Please reproduce the lines of the records below from the one holding "How many pentagons are in this image?" through the one holding "How many degrees", inclusive, skipping all pictures.
• • • • •
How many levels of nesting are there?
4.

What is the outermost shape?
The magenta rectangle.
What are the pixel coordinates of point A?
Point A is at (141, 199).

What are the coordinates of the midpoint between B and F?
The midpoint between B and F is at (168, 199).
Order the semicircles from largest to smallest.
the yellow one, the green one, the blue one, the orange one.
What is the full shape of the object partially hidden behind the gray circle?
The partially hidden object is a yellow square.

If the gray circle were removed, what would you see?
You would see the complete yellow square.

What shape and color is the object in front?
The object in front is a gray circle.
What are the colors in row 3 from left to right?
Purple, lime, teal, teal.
• • • • •
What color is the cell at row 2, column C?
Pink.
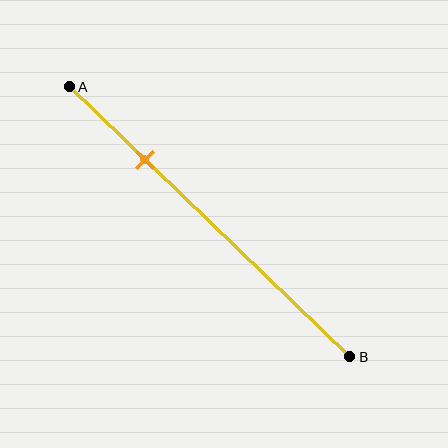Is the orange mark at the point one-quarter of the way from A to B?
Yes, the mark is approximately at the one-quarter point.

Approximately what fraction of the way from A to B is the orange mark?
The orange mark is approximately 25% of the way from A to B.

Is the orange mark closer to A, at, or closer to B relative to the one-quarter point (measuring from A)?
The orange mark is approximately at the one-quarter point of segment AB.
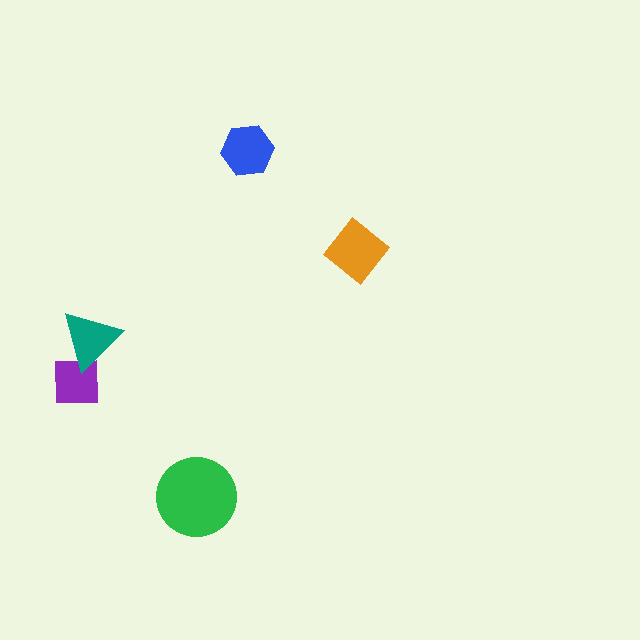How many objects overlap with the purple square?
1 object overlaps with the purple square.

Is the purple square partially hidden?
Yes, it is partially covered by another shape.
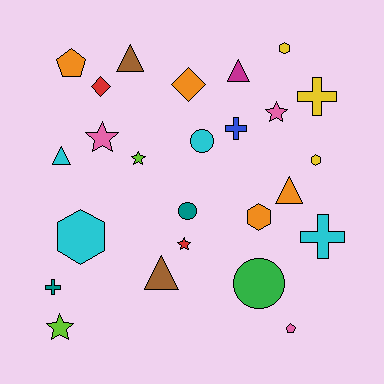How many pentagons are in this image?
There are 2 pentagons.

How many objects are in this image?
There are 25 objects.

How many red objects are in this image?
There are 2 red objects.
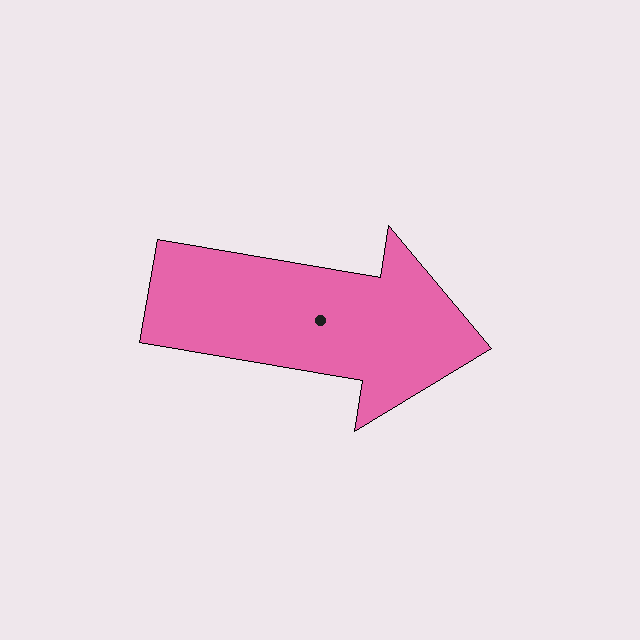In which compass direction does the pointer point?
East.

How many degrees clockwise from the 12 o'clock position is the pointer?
• • • • •
Full response =
How many pentagons are in this image?
There are 2 pentagons.

How many objects are in this image?
There are 25 objects.

How many red objects are in this image?
There are 2 red objects.
In which compass direction does the pointer point?
East.

How many degrees clockwise from the 12 o'clock position is the pointer?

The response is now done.